-- begin --
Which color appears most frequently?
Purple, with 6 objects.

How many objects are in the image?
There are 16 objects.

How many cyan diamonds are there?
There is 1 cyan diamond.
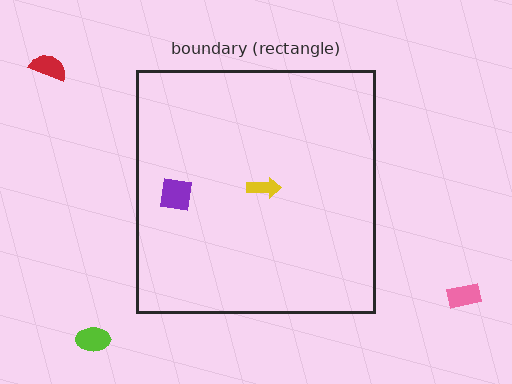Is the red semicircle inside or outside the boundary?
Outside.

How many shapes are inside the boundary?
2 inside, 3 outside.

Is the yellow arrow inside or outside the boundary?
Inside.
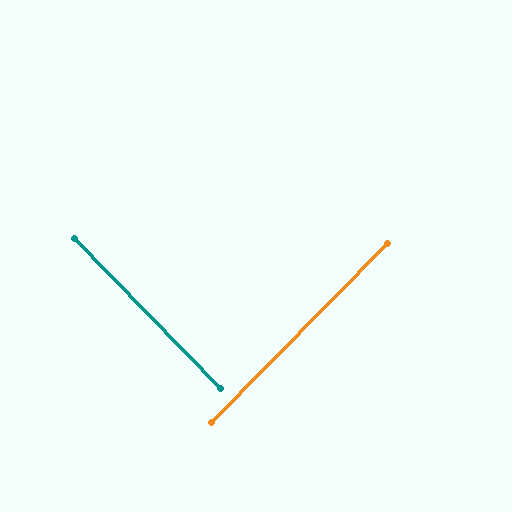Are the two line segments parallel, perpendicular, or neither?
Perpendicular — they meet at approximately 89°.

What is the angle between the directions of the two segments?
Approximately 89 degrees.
-- end --
-- begin --
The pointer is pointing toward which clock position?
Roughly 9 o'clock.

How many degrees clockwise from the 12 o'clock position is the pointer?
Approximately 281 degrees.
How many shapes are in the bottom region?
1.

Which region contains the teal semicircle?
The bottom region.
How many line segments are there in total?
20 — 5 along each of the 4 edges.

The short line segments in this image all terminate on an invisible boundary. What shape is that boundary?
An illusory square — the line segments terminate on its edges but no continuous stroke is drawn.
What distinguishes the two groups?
-- end --
Task instructions — Copy out precisely the lines that begin at the line containing "The pointer is" and end at the line containing "What distinguishes the two groups?", including both; write nothing else.

Solution —
The pointer is pointing toward which clock position?
Roughly 9 o'clock.

How many degrees clockwise from the 12 o'clock position is the pointer?
Approximately 281 degrees.
How many shapes are in the bottom region?
1.

Which region contains the teal semicircle?
The bottom region.
How many line segments are there in total?
20 — 5 along each of the 4 edges.

The short line segments in this image all terminate on an invisible boundary. What shape is that boundary?
An illusory square — the line segments terminate on its edges but no continuous stroke is drawn.
What distinguishes the two groups?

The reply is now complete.